[START Information supplied]

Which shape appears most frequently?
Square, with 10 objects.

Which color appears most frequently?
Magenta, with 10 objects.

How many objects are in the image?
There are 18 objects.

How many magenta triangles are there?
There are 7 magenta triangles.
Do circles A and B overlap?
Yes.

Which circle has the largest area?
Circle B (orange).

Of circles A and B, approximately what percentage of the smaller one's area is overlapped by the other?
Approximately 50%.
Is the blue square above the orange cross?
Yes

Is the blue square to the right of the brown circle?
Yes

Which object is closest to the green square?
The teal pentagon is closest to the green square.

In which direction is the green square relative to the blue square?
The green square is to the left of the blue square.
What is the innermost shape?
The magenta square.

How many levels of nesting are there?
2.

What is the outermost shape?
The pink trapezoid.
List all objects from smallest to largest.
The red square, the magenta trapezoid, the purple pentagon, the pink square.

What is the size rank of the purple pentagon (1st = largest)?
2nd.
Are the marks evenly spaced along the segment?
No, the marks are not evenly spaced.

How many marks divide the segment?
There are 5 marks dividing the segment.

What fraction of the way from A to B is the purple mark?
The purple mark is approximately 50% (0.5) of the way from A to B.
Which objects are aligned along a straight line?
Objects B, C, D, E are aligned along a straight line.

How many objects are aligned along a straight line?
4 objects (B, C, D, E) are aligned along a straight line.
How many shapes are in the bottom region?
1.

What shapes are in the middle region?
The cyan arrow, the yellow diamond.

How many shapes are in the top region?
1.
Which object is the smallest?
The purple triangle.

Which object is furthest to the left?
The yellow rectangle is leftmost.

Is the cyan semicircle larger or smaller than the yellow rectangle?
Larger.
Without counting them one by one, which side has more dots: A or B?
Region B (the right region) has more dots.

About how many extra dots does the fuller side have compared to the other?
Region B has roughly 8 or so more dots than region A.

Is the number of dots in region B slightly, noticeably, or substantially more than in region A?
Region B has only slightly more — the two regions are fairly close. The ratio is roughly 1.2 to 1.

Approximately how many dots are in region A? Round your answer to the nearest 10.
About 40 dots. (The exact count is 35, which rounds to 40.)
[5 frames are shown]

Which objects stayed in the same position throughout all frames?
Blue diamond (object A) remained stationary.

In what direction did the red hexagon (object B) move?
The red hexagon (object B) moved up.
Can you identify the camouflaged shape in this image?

[END Information supplied]

Beginning at the line that holds "How many shapes are in the top region?", reproduce each line of the records above down to and including the last one.

* [Completed task]
How many shapes are in the top region?
1.
Which object is the smallest?
The purple triangle.

Which object is furthest to the left?
The yellow rectangle is leftmost.

Is the cyan semicircle larger or smaller than the yellow rectangle?
Larger.
Without counting them one by one, which side has more dots: A or B?
Region B (the right region) has more dots.

About how many extra dots does the fuller side have compared to the other?
Region B has roughly 8 or so more dots than region A.

Is the number of dots in region B slightly, noticeably, or substantially more than in region A?
Region B has only slightly more — the two regions are fairly close. The ratio is roughly 1.2 to 1.

Approximately how many dots are in region A? Round your answer to the nearest 10.
About 40 dots. (The exact count is 35, which rounds to 40.)
[5 frames are shown]

Which objects stayed in the same position throughout all frames?
Blue diamond (object A) remained stationary.

In what direction did the red hexagon (object B) move?
The red hexagon (object B) moved up.
Can you identify the camouflaged shape in this image?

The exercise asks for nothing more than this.